* START MATERIAL FOR THE TASK *
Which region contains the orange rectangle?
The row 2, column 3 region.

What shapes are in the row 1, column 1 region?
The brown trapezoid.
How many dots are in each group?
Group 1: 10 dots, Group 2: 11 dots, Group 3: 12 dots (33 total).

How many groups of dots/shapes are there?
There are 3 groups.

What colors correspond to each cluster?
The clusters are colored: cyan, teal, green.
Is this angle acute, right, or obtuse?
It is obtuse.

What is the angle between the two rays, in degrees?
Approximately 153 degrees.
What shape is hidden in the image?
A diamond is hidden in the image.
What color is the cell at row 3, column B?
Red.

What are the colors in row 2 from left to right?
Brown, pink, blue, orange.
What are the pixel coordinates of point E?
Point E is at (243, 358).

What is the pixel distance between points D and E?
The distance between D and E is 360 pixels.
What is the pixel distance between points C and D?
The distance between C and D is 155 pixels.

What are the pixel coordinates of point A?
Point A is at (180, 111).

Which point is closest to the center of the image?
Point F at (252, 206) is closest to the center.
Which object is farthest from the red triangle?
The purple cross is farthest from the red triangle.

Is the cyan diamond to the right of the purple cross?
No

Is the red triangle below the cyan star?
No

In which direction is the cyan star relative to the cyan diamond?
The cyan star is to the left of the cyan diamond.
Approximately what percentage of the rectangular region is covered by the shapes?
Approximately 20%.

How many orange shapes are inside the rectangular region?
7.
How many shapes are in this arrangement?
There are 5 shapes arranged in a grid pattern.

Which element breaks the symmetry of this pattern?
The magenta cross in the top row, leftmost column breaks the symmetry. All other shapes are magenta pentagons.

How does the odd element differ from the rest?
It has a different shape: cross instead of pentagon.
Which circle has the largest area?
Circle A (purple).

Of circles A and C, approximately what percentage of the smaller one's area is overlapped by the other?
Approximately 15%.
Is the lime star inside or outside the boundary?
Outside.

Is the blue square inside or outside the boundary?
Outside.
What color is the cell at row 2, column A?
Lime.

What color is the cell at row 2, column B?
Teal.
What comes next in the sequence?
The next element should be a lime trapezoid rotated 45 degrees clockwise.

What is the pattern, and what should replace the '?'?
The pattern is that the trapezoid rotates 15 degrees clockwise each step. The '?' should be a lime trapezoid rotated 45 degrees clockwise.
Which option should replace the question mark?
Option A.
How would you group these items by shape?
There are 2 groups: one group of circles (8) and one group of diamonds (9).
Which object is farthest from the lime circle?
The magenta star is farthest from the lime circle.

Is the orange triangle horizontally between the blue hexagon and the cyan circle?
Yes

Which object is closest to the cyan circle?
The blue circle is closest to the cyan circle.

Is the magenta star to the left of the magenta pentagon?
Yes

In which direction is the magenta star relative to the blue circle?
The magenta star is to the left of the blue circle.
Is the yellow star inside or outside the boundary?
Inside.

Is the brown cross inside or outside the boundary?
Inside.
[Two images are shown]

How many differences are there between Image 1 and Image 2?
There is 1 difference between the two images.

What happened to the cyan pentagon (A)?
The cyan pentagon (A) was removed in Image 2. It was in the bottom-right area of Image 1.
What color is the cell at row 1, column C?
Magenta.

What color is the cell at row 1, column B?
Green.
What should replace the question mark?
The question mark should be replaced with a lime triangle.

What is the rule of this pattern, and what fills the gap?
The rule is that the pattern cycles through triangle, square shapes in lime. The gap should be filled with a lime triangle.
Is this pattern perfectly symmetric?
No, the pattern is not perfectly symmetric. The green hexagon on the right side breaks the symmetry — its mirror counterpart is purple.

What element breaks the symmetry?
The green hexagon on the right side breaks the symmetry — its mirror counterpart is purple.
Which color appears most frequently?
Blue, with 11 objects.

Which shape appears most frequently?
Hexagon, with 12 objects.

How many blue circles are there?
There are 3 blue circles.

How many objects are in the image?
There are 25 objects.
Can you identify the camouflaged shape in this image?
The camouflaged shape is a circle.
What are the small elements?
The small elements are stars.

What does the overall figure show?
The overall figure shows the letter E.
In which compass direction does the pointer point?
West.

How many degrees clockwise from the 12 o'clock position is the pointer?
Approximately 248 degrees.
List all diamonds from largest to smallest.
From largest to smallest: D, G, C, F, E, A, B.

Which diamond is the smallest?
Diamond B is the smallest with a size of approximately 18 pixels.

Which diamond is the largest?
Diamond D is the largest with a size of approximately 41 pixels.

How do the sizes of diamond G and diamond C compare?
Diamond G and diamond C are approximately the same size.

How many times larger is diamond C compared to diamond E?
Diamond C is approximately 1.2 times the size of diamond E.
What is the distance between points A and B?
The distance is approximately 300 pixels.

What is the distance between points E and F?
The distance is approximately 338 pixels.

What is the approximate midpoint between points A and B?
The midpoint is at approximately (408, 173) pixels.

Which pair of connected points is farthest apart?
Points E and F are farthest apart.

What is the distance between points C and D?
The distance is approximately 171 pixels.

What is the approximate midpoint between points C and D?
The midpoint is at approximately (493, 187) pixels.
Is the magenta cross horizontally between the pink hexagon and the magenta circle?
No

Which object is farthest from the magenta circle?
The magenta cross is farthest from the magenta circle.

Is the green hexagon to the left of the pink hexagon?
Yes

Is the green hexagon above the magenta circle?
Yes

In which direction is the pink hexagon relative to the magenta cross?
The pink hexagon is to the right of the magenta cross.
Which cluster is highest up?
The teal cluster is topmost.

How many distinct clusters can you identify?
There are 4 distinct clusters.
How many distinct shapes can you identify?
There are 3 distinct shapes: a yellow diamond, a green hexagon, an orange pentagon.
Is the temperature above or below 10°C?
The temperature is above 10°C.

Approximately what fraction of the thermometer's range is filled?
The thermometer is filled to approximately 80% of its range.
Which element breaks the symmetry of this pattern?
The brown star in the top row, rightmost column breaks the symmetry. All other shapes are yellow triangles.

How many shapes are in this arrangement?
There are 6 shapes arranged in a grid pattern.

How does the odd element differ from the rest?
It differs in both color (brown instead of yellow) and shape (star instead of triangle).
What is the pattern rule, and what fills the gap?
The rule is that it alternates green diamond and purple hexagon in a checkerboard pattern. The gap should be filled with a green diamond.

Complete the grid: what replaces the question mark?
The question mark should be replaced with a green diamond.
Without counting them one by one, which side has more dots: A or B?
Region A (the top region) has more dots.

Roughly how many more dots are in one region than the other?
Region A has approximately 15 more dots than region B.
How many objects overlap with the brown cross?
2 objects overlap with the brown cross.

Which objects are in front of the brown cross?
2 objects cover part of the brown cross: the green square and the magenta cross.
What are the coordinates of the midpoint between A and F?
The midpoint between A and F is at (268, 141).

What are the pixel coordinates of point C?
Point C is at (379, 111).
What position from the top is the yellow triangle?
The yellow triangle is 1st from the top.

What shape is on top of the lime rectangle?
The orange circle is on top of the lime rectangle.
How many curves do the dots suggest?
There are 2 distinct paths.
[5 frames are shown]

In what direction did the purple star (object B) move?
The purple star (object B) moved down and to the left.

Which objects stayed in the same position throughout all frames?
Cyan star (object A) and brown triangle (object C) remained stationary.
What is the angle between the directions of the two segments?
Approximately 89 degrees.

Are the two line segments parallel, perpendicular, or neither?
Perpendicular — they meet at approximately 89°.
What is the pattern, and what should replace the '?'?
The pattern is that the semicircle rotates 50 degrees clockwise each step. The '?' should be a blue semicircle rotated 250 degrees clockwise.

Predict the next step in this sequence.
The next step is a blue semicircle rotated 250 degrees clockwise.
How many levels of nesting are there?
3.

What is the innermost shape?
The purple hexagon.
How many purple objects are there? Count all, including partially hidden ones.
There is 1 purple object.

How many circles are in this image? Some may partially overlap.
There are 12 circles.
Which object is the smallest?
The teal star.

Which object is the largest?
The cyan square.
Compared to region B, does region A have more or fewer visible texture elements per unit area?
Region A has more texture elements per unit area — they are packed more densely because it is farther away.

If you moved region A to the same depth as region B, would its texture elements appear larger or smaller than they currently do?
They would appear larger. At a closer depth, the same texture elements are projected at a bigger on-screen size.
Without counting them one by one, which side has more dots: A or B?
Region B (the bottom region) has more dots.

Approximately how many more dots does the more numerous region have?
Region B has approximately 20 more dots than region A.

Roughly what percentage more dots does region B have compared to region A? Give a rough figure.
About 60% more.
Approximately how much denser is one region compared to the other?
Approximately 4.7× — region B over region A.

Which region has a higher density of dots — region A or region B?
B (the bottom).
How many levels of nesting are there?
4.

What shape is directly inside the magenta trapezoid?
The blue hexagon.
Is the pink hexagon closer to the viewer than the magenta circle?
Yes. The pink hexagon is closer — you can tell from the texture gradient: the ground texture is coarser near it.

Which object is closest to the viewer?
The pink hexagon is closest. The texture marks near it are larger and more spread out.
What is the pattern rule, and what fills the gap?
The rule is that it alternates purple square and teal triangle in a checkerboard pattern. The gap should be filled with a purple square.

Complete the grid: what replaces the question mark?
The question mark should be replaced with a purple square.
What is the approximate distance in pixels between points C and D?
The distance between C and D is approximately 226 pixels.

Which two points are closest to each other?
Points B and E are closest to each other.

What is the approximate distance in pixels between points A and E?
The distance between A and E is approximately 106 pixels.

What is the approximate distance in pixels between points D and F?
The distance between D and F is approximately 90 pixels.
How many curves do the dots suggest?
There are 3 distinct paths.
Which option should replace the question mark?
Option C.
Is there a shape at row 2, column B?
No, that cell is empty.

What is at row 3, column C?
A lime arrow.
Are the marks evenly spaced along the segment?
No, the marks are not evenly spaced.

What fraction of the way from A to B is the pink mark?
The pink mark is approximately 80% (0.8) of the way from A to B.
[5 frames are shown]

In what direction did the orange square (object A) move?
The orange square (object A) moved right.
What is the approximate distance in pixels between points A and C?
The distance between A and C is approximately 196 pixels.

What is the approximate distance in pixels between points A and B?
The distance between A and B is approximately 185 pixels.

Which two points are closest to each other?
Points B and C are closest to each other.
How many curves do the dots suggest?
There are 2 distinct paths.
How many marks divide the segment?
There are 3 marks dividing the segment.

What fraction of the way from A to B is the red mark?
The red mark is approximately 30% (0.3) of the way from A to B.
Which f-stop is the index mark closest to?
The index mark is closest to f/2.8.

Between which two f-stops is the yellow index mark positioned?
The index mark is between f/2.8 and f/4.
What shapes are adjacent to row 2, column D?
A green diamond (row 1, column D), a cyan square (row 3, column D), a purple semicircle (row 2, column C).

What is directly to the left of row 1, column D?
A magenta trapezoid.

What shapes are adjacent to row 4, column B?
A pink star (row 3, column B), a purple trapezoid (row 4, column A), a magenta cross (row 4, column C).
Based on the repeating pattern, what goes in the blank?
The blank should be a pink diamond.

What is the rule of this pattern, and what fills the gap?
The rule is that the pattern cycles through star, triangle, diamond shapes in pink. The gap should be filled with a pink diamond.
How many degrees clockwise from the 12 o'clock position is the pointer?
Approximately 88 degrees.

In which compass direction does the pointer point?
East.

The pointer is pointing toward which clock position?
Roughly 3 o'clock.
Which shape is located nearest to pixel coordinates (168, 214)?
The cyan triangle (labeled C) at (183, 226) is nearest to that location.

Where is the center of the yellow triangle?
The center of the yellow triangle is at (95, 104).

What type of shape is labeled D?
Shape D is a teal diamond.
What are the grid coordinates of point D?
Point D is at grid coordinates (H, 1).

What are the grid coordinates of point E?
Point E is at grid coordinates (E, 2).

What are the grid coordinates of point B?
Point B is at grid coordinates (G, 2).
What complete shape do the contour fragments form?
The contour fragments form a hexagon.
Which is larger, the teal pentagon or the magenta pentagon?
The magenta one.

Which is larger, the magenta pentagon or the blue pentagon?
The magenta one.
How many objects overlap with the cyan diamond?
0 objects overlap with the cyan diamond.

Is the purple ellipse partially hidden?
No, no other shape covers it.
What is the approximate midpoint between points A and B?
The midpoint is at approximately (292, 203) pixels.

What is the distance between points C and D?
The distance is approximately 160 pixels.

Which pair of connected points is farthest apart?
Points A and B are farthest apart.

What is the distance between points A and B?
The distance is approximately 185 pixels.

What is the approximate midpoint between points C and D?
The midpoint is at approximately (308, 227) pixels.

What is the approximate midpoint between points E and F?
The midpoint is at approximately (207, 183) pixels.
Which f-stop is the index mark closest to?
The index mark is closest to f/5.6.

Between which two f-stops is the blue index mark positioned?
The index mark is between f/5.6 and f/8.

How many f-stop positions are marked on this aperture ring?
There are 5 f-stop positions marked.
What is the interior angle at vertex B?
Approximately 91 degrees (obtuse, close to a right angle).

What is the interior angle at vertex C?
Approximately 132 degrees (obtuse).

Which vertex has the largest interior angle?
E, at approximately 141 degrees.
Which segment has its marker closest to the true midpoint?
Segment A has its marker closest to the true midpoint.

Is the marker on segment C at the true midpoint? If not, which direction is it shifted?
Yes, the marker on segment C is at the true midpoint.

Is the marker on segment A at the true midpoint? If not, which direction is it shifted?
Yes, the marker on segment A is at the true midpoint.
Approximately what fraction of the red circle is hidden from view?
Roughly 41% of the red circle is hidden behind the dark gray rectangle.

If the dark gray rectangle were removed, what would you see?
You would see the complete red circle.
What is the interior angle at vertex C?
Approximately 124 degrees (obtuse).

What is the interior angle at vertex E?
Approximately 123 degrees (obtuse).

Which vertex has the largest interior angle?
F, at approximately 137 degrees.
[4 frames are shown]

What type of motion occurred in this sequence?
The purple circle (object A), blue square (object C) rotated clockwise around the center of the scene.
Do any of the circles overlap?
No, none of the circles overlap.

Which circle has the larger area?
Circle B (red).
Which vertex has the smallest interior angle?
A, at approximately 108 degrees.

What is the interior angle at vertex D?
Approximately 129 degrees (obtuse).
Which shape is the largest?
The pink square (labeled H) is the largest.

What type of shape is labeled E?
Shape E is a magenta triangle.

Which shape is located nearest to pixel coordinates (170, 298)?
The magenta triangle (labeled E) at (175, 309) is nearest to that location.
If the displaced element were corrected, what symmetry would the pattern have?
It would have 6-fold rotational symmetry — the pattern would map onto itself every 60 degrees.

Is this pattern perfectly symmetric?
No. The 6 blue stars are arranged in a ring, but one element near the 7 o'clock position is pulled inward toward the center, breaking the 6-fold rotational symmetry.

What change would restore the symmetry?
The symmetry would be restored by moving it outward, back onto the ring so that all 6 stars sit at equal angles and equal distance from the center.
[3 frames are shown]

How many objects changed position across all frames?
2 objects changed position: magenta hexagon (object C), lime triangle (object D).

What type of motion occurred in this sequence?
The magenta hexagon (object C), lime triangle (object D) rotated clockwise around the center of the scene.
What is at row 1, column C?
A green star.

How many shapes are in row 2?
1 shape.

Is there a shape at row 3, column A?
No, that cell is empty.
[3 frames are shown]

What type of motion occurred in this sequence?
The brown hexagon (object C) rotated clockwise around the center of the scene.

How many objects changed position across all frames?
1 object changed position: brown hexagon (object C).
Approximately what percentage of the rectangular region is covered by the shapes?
* END MATERIAL FOR THE TASK *
### DIRECTIONS
Reproduce only the lines between the line containing "Is there a shape at row 3, column A?" and the last line of the records, those two lines included, exactly.

### TASK ANSWER
Is there a shape at row 3, column A?
No, that cell is empty.
[3 frames are shown]

What type of motion occurred in this sequence?
The brown hexagon (object C) rotated clockwise around the center of the scene.

How many objects changed position across all frames?
1 object changed position: brown hexagon (object C).
Approximately what percentage of the rectangular region is covered by the shapes?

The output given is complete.